• _Instructions for the task_: Reproduce every record exactly as it appears, but not the pictures.

• _Source data_:

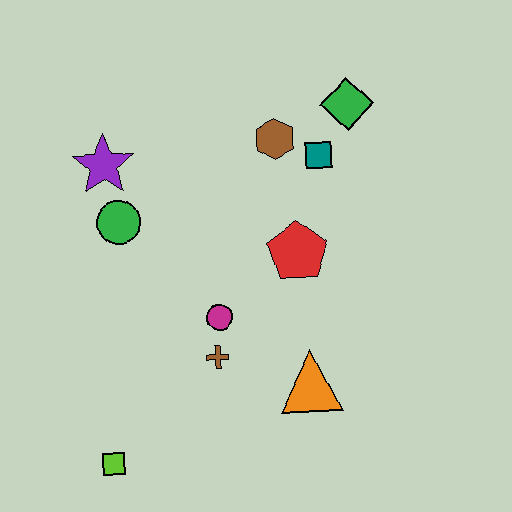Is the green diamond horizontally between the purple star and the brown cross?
No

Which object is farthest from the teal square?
The lime square is farthest from the teal square.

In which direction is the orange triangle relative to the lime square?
The orange triangle is to the right of the lime square.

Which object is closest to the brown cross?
The magenta circle is closest to the brown cross.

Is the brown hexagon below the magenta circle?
No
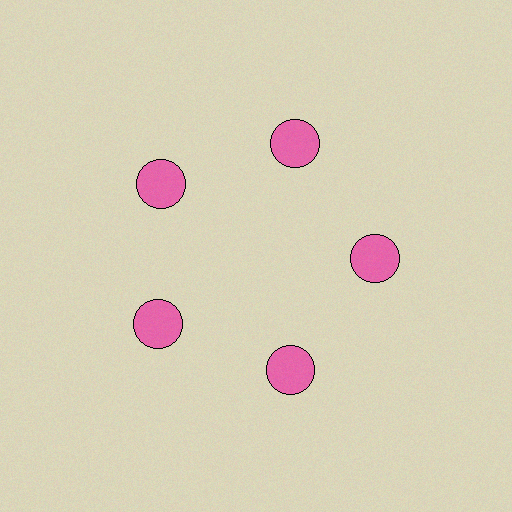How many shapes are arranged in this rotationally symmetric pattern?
There are 5 shapes, arranged in 5 groups of 1.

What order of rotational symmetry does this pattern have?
This pattern has 5-fold rotational symmetry.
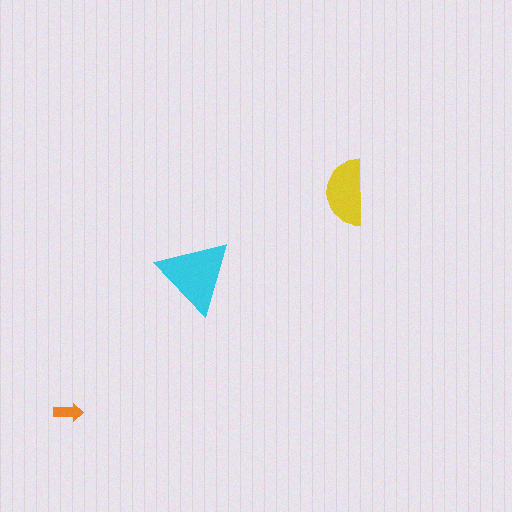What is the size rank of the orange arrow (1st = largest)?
3rd.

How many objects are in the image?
There are 3 objects in the image.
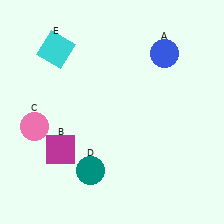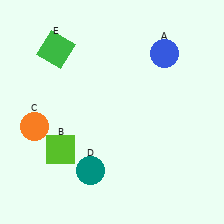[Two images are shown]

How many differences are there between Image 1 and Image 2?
There are 3 differences between the two images.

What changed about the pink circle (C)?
In Image 1, C is pink. In Image 2, it changed to orange.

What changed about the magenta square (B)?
In Image 1, B is magenta. In Image 2, it changed to lime.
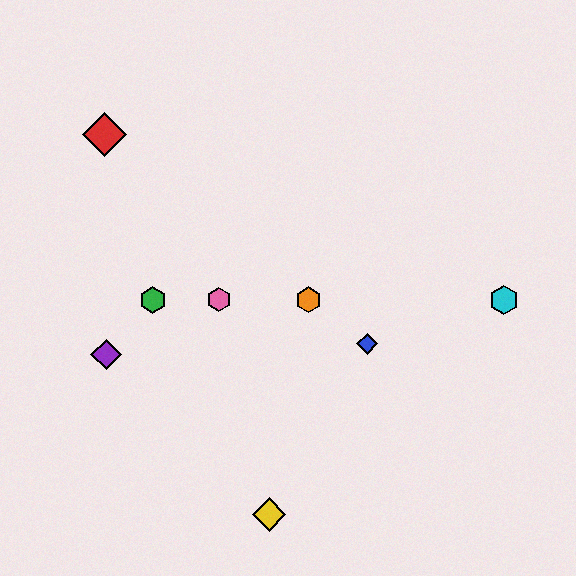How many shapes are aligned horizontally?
4 shapes (the green hexagon, the orange hexagon, the cyan hexagon, the pink hexagon) are aligned horizontally.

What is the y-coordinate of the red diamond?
The red diamond is at y≈134.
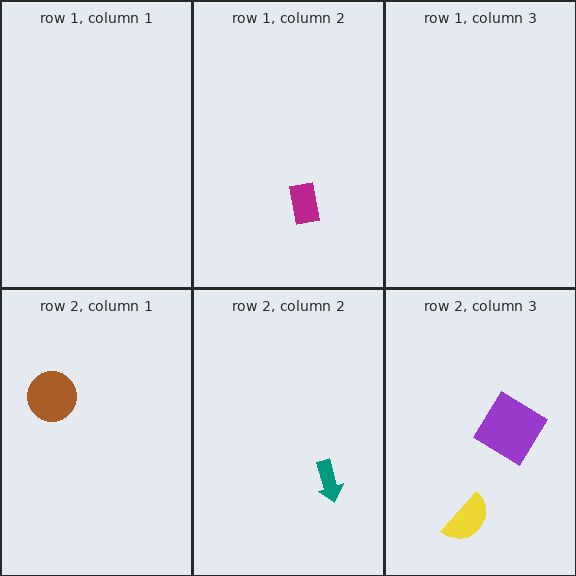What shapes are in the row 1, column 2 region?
The magenta rectangle.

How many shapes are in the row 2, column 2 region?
1.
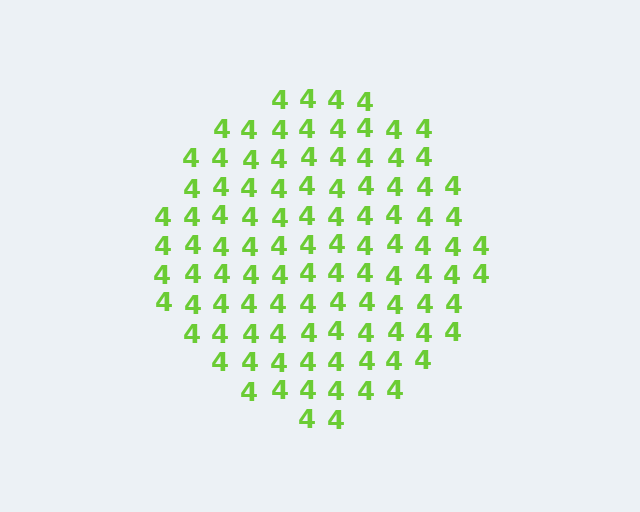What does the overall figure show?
The overall figure shows a circle.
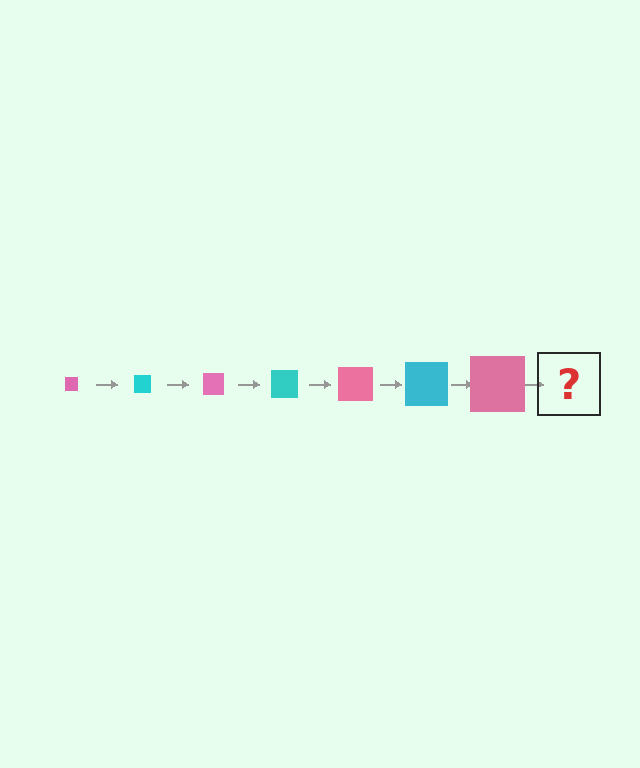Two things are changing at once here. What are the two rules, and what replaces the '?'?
The two rules are that the square grows larger each step and the color cycles through pink and cyan. The '?' should be a cyan square, larger than the previous one.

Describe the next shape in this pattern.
It should be a cyan square, larger than the previous one.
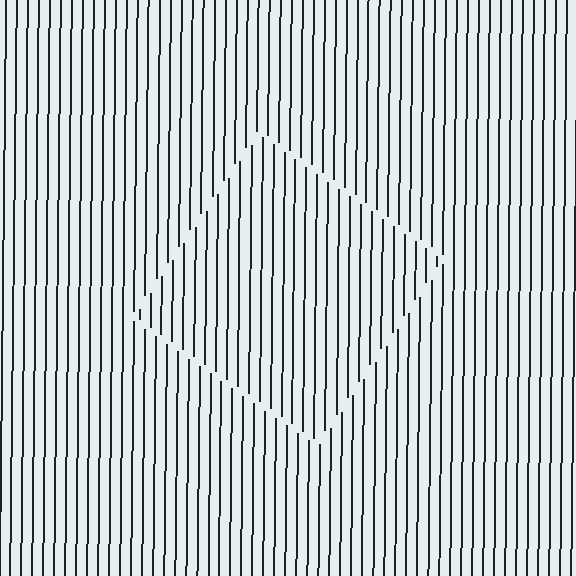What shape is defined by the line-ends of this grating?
An illusory square. The interior of the shape contains the same grating, shifted by half a period — the contour is defined by the phase discontinuity where line-ends from the inner and outer gratings abut.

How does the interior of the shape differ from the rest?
The interior of the shape contains the same grating, shifted by half a period — the contour is defined by the phase discontinuity where line-ends from the inner and outer gratings abut.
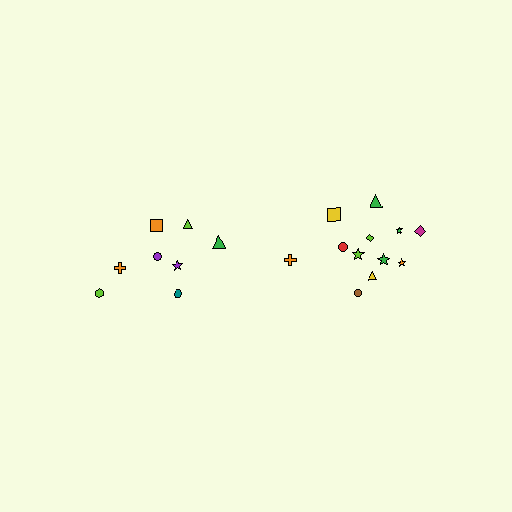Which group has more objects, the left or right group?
The right group.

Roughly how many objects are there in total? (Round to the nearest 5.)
Roughly 20 objects in total.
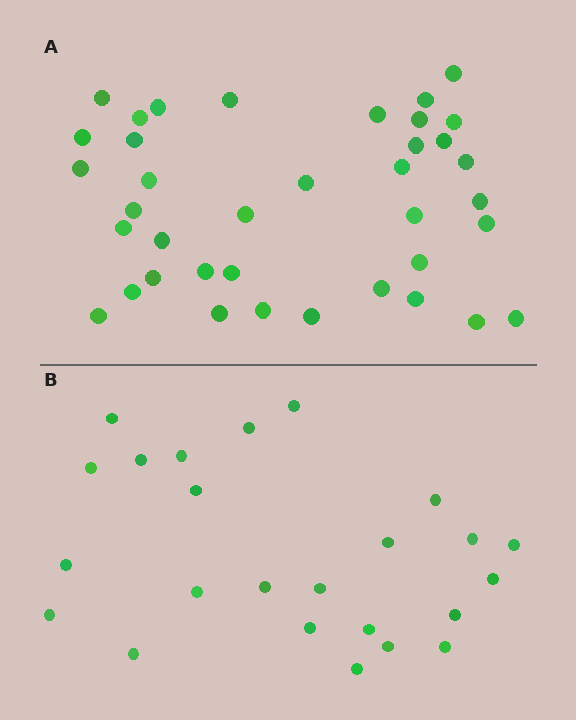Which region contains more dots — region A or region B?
Region A (the top region) has more dots.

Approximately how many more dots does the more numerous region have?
Region A has approximately 15 more dots than region B.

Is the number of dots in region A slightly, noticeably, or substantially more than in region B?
Region A has substantially more. The ratio is roughly 1.6 to 1.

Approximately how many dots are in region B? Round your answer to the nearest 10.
About 20 dots. (The exact count is 24, which rounds to 20.)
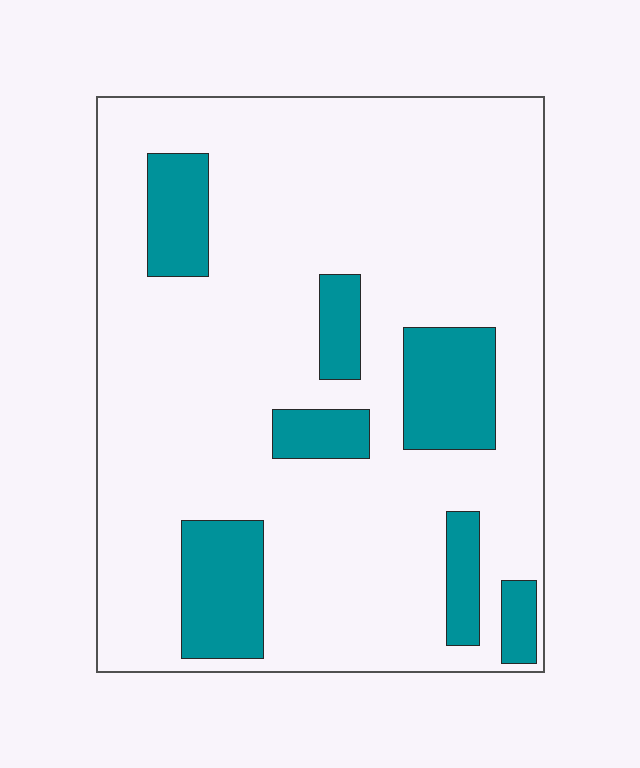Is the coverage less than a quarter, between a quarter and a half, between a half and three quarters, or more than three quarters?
Less than a quarter.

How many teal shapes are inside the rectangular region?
7.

• _Result for this exercise_:
Is the green diamond horizontally between the purple star and the brown cross?
No

Which object is farthest from the teal square?
The lime square is farthest from the teal square.

In which direction is the orange triangle relative to the lime square?
The orange triangle is to the right of the lime square.

Which object is closest to the brown cross?
The magenta circle is closest to the brown cross.

Is the brown hexagon below the magenta circle?
No
How many shapes are arranged in this rotationally symmetric pattern?
There are 5 shapes, arranged in 5 groups of 1.

What order of rotational symmetry does this pattern have?
This pattern has 5-fold rotational symmetry.
What is the size rank of the orange arrow (1st = largest)?
3rd.

How many objects are in the image?
There are 3 objects in the image.
[Two images are shown]

How many differences are there between Image 1 and Image 2?
There are 3 differences between the two images.

What changed about the pink circle (C)?
In Image 1, C is pink. In Image 2, it changed to orange.

What changed about the magenta square (B)?
In Image 1, B is magenta. In Image 2, it changed to lime.
How many shapes are aligned horizontally?
4 shapes (the green hexagon, the orange hexagon, the cyan hexagon, the pink hexagon) are aligned horizontally.

What is the y-coordinate of the red diamond?
The red diamond is at y≈134.
What shapes are in the row 1, column 2 region?
The magenta rectangle.

How many shapes are in the row 2, column 2 region?
1.
What does the overall figure show?
The overall figure shows a circle.
Two things are changing at once here. What are the two rules, and what replaces the '?'?
The two rules are that the square grows larger each step and the color cycles through pink and cyan. The '?' should be a cyan square, larger than the previous one.

Describe the next shape in this pattern.
It should be a cyan square, larger than the previous one.
What shape is defined by the line-ends of this grating?
An illusory square. The interior of the shape contains the same grating, shifted by half a period — the contour is defined by the phase discontinuity where line-ends from the inner and outer gratings abut.

How does the interior of the shape differ from the rest?
The interior of the shape contains the same grating, shifted by half a period — the contour is defined by the phase discontinuity where line-ends from the inner and outer gratings abut.
Which group has more objects, the left or right group?
The right group.

Roughly how many objects are there in total? (Round to the nearest 5.)
Roughly 20 objects in total.
Which region contains more dots — region A or region B?
Region A (the top region) has more dots.

Approximately how many more dots does the more numerous region have?
Region A has approximately 15 more dots than region B.

Is the number of dots in region A slightly, noticeably, or substantially more than in region B?
Region A has substantially more. The ratio is roughly 1.6 to 1.

Approximately how many dots are in region B? Round your answer to the nearest 10.
About 20 dots. (The exact count is 24, which rounds to 20.)
Is the coverage less than a quarter, between a quarter and a half, between a half and three quarters, or more than three quarters?
Less than a quarter.

How many teal shapes are inside the rectangular region?
7.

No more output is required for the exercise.